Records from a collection
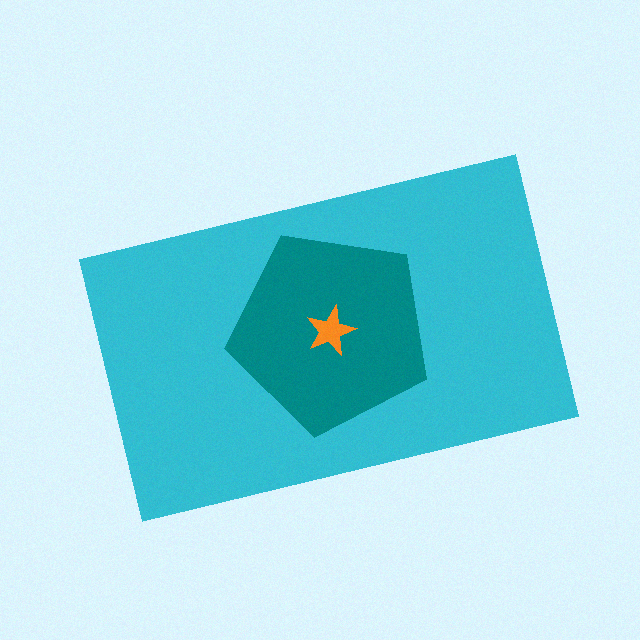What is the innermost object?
The orange star.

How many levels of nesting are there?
3.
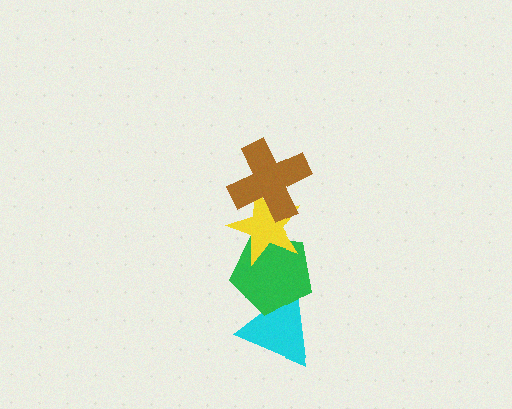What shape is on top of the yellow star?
The brown cross is on top of the yellow star.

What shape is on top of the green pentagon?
The yellow star is on top of the green pentagon.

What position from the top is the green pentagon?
The green pentagon is 3rd from the top.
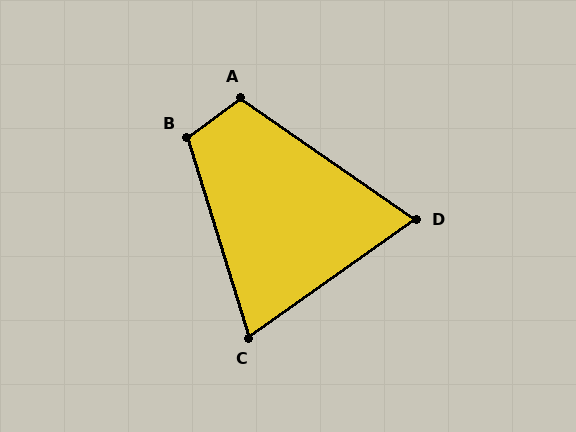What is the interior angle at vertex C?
Approximately 72 degrees (acute).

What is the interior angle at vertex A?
Approximately 108 degrees (obtuse).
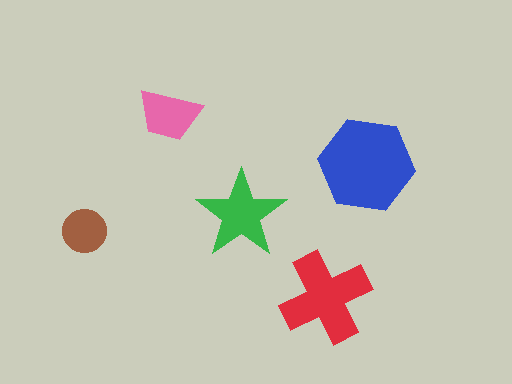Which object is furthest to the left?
The brown circle is leftmost.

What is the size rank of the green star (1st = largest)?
3rd.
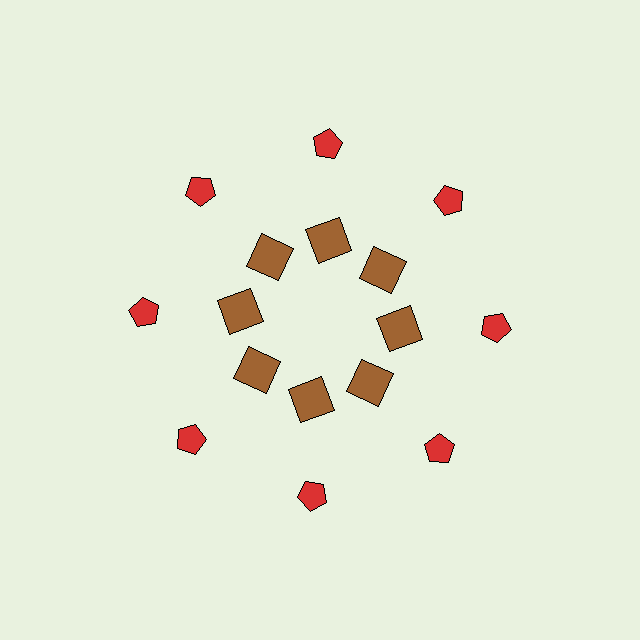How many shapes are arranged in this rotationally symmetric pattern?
There are 16 shapes, arranged in 8 groups of 2.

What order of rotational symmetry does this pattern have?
This pattern has 8-fold rotational symmetry.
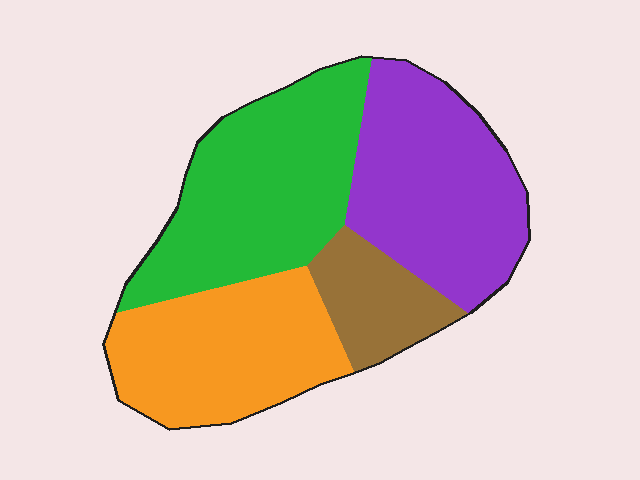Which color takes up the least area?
Brown, at roughly 10%.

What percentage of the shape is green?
Green takes up about one third (1/3) of the shape.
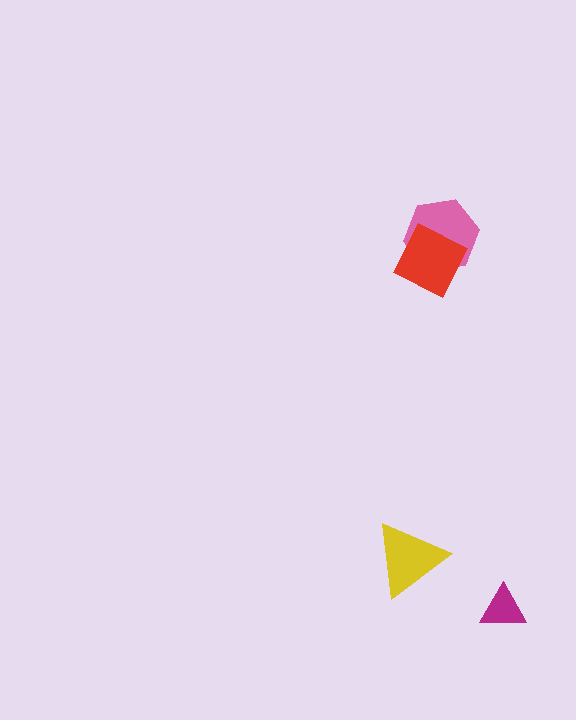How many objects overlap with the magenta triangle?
0 objects overlap with the magenta triangle.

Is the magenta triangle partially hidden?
No, no other shape covers it.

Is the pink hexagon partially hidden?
Yes, it is partially covered by another shape.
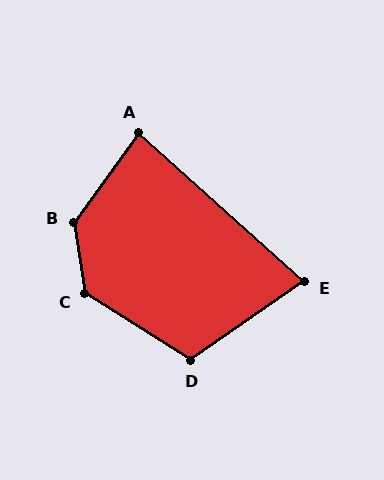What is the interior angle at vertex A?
Approximately 84 degrees (acute).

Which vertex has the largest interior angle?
B, at approximately 135 degrees.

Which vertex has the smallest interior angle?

Aim >> Without the pictures, reproduce every line of the records above exactly.

Response >>
What is the innermost object?
The orange star.

How many levels of nesting are there?
3.
What shape is on top of the yellow star?
The brown cross is on top of the yellow star.

What shape is on top of the green pentagon?
The yellow star is on top of the green pentagon.

What position from the top is the green pentagon?
The green pentagon is 3rd from the top.
What is the interior angle at vertex C?
Approximately 72 degrees (acute).

What is the interior angle at vertex A?
Approximately 108 degrees (obtuse).
Which object is furthest to the left?
The brown circle is leftmost.

What is the size rank of the green star (1st = largest)?
3rd.
How many shapes are arranged in this rotationally symmetric pattern?
There are 16 shapes, arranged in 8 groups of 2.

What order of rotational symmetry does this pattern have?
This pattern has 8-fold rotational symmetry.
Which color takes up the least area?
Brown, at roughly 10%.

What percentage of the shape is green?
Green takes up about one third (1/3) of the shape.
How many objects overlap with the magenta triangle?
0 objects overlap with the magenta triangle.

Is the magenta triangle partially hidden?
No, no other shape covers it.

Is the pink hexagon partially hidden?
Yes, it is partially covered by another shape.
What is the interior angle at vertex A?
Approximately 84 degrees (acute).

Which vertex has the largest interior angle?
B, at approximately 135 degrees.

Which vertex has the smallest interior angle?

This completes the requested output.